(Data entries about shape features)
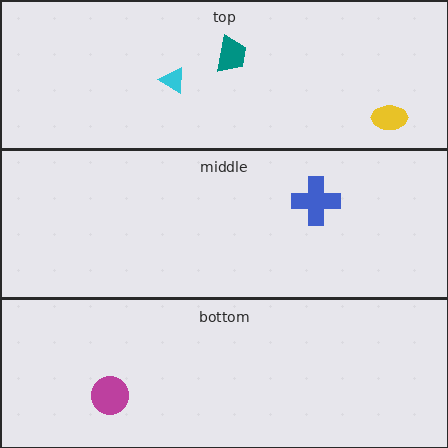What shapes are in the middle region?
The blue cross.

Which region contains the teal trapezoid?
The top region.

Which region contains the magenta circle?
The bottom region.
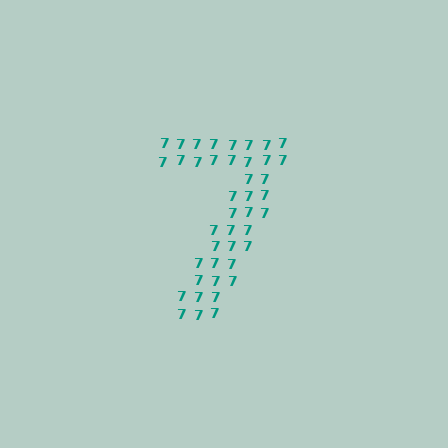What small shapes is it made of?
It is made of small digit 7's.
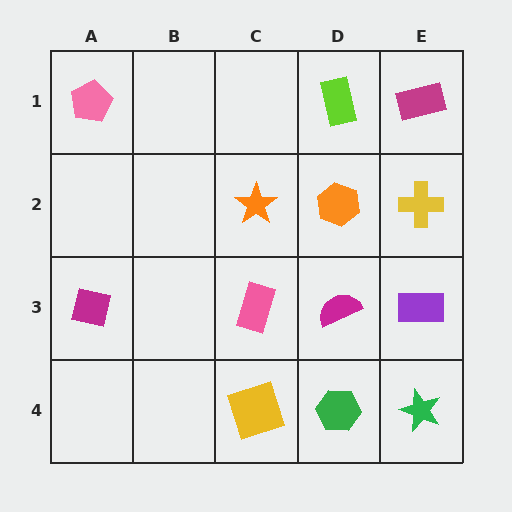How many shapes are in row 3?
4 shapes.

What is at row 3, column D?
A magenta semicircle.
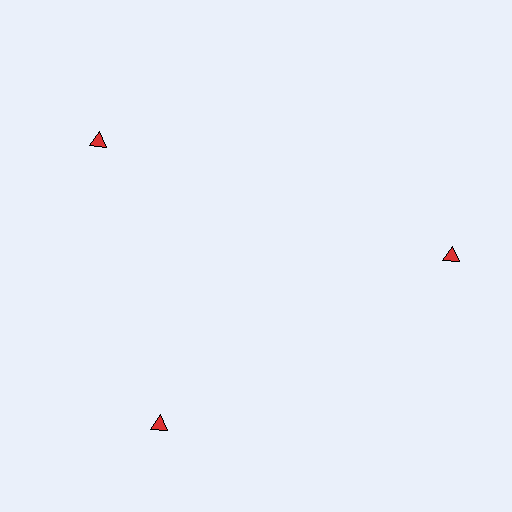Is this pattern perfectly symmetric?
No. The 3 red triangles are arranged in a ring, but one element near the 11 o'clock position is rotated out of alignment along the ring, breaking the 3-fold rotational symmetry.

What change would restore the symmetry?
The symmetry would be restored by rotating it back into even spacing with its neighbors so that all 3 triangles sit at equal angles and equal distance from the center.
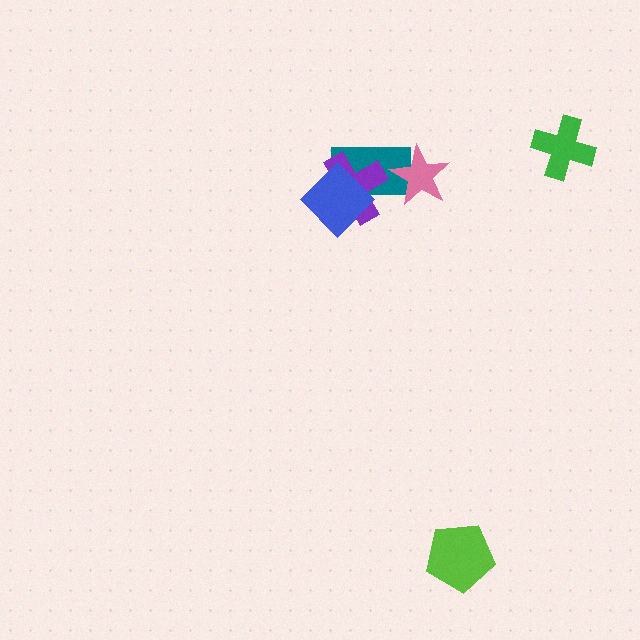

Instructions to follow: Can the lines from the one with "Which region contains the teal trapezoid?" to the end of the records above be quoted exactly, both ends included, with every picture omitted?

Reply to the task:
Which region contains the teal trapezoid?
The top region.

Which region contains the magenta circle?
The bottom region.
What small shapes is it made of?
It is made of small digit 7's.
How many shapes are in row 3?
4 shapes.

What is at row 3, column D?
A magenta semicircle.
Is this pattern perfectly symmetric?
No. The 3 red triangles are arranged in a ring, but one element near the 11 o'clock position is rotated out of alignment along the ring, breaking the 3-fold rotational symmetry.

What change would restore the symmetry?
The symmetry would be restored by rotating it back into even spacing with its neighbors so that all 3 triangles sit at equal angles and equal distance from the center.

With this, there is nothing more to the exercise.